** start GIVEN DATA **
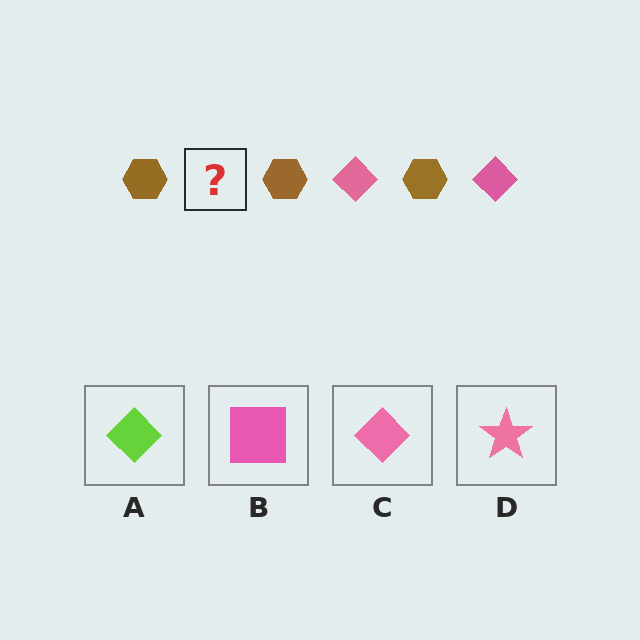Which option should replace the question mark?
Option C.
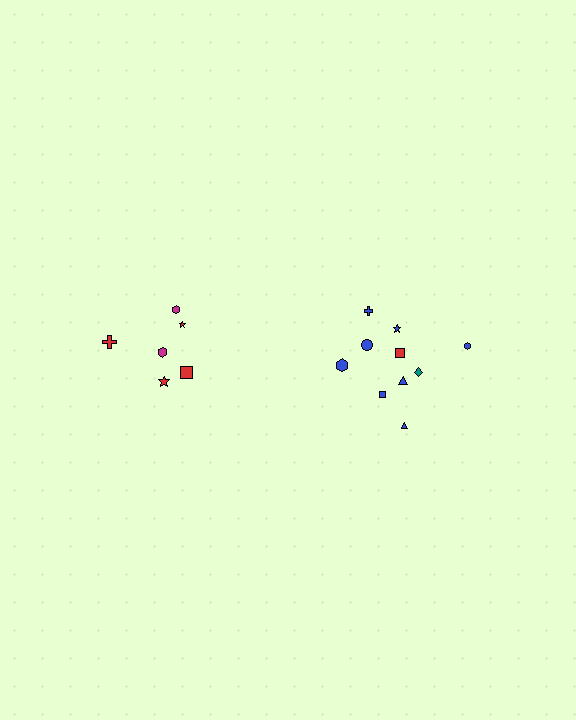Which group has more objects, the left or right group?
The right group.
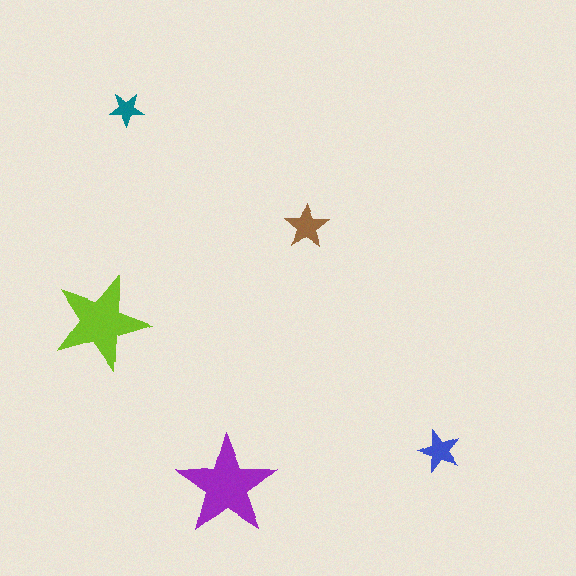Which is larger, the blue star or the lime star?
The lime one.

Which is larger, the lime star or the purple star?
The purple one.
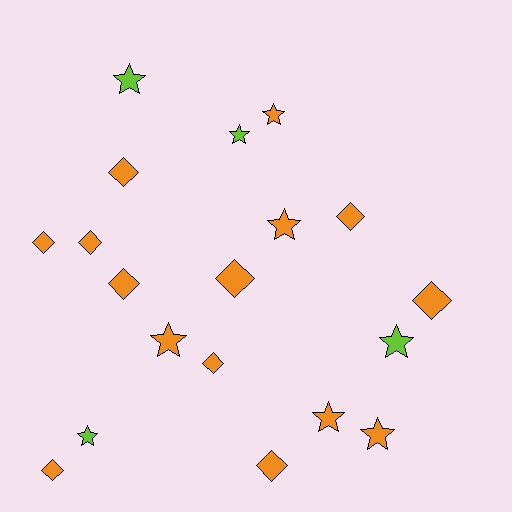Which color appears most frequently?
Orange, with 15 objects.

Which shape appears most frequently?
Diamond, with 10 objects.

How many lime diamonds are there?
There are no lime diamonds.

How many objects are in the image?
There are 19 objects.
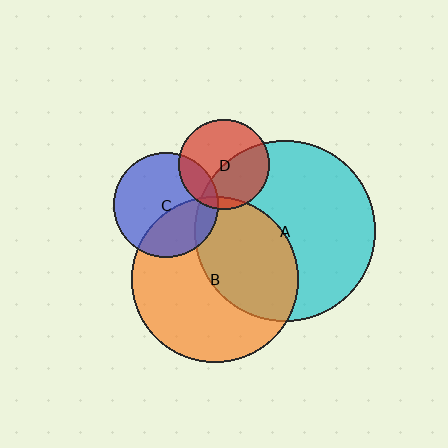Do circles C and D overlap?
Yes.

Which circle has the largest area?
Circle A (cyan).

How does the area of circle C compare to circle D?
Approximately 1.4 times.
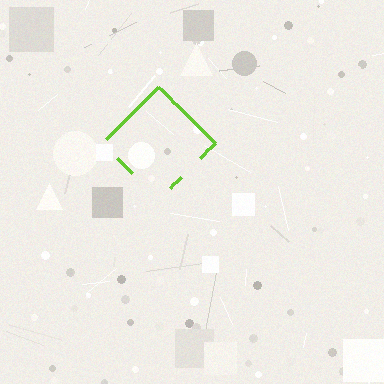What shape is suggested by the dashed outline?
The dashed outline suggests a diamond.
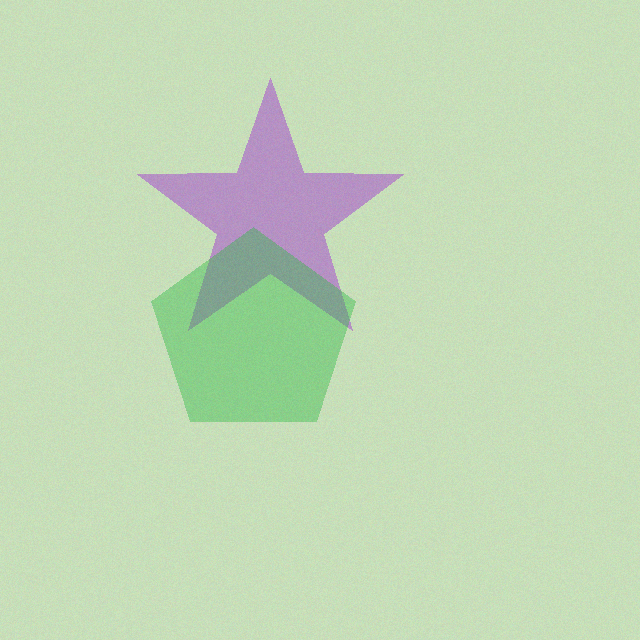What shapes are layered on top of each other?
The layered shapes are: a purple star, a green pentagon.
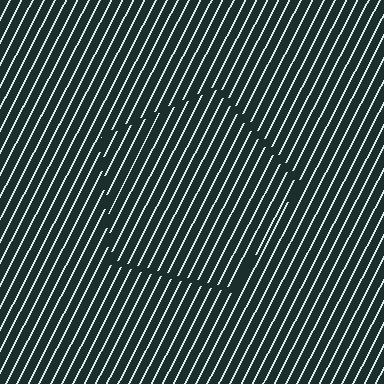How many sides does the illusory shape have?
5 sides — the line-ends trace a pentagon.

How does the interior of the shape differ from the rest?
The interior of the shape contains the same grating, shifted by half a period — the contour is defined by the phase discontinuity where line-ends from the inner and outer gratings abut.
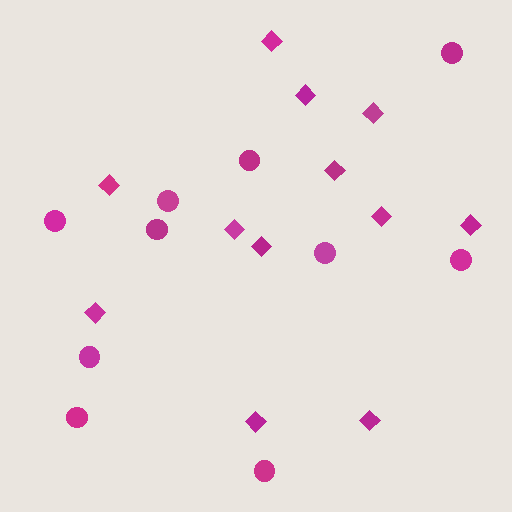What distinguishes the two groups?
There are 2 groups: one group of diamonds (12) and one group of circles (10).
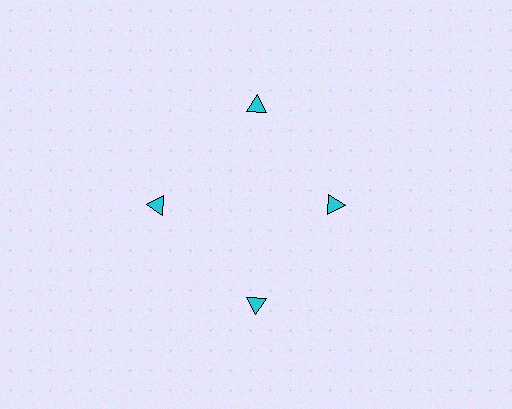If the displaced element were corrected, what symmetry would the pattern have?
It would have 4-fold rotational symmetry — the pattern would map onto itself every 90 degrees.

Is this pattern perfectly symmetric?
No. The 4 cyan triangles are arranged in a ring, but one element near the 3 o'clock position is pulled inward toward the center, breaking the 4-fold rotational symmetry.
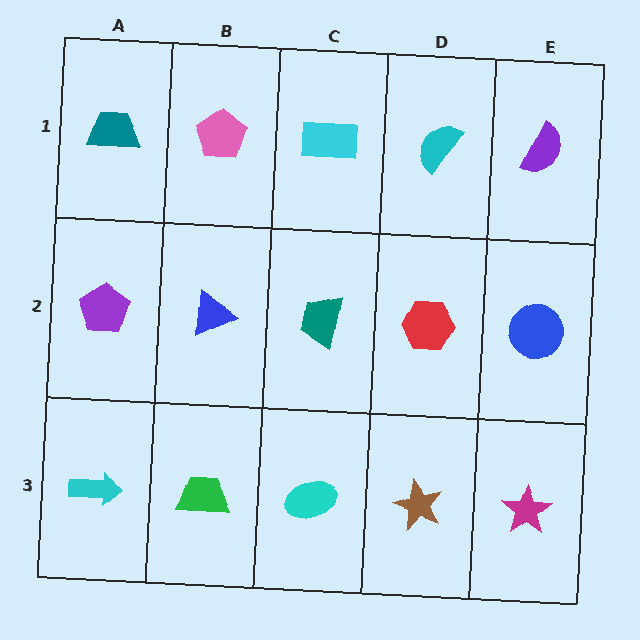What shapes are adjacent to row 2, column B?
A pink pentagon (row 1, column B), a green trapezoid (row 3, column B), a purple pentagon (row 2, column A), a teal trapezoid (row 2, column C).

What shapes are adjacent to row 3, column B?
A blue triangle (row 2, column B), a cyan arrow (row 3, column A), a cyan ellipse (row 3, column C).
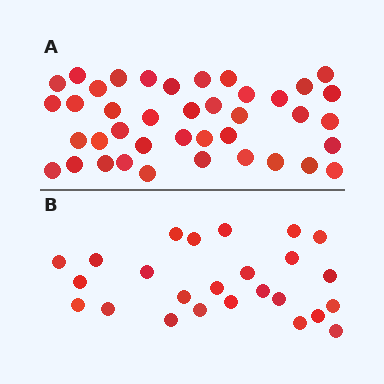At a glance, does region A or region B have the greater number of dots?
** end GIVEN DATA **
▶ _THE PROBLEM_
Take the line containing "What shape is" through the last line of the material and retype exactly those lines, both ends included, with no pictures.

▶ _RESULT_
What shape is suggested by the dashed outline?
The dashed outline suggests a diamond.
What shapes are layered on top of each other?
The layered shapes are: a purple star, a green pentagon.
How many sides does the illusory shape have?
5 sides — the line-ends trace a pentagon.

How does the interior of the shape differ from the rest?
The interior of the shape contains the same grating, shifted by half a period — the contour is defined by the phase discontinuity where line-ends from the inner and outer gratings abut.
What distinguishes the two groups?
There are 2 groups: one group of diamonds (12) and one group of circles (10).
If the displaced element were corrected, what symmetry would the pattern have?
It would have 4-fold rotational symmetry — the pattern would map onto itself every 90 degrees.

Is this pattern perfectly symmetric?
No. The 4 cyan triangles are arranged in a ring, but one element near the 3 o'clock position is pulled inward toward the center, breaking the 4-fold rotational symmetry.
What shapes are adjacent to row 2, column B?
A pink pentagon (row 1, column B), a green trapezoid (row 3, column B), a purple pentagon (row 2, column A), a teal trapezoid (row 2, column C).

What shapes are adjacent to row 3, column B?
A blue triangle (row 2, column B), a cyan arrow (row 3, column A), a cyan ellipse (row 3, column C).
At a glance, does region A or region B have the greater number of dots?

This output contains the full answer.